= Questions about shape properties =
"""
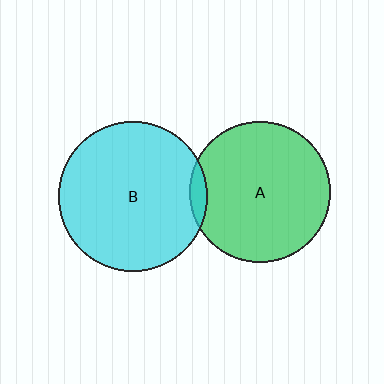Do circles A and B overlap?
Yes.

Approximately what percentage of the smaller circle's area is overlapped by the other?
Approximately 5%.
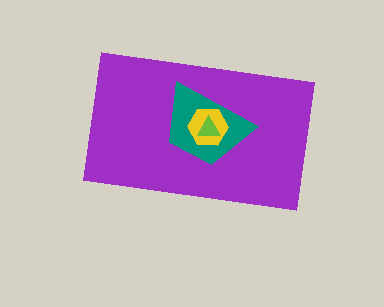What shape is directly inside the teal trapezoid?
The yellow hexagon.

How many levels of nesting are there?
4.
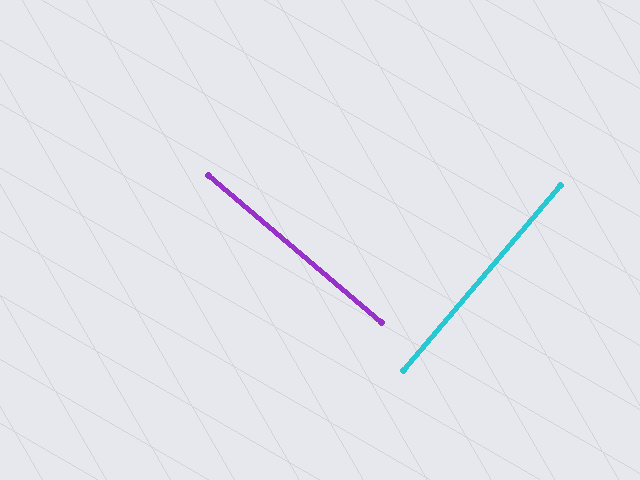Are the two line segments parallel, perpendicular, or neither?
Perpendicular — they meet at approximately 90°.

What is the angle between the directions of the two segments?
Approximately 90 degrees.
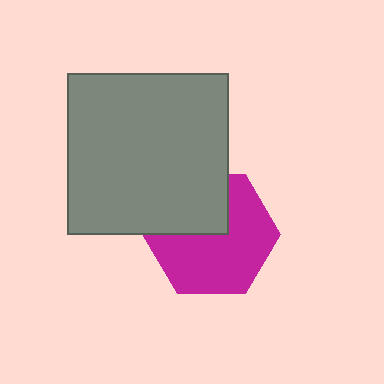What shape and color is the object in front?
The object in front is a gray square.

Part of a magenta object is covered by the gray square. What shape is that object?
It is a hexagon.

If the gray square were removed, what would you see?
You would see the complete magenta hexagon.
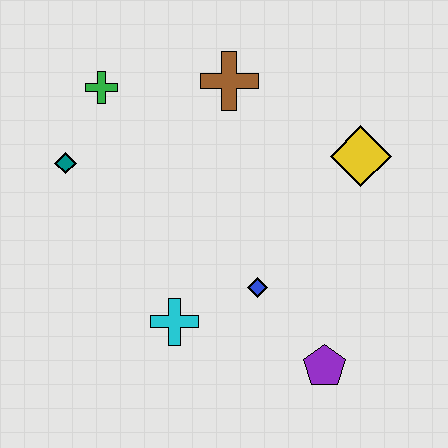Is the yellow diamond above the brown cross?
No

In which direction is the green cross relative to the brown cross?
The green cross is to the left of the brown cross.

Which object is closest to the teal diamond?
The green cross is closest to the teal diamond.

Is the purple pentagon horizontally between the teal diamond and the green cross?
No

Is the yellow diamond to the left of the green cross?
No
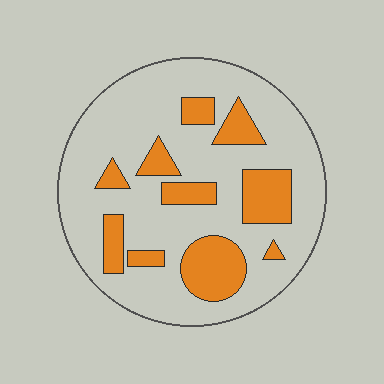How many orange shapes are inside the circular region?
10.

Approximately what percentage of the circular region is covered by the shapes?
Approximately 25%.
"""
= What is needed =
Look for the line that contains "How many orange", then please copy it and the rest of the lines through the end of the data, pictures excluded.

= Result for this task =
How many orange shapes are inside the circular region?
10.

Approximately what percentage of the circular region is covered by the shapes?
Approximately 25%.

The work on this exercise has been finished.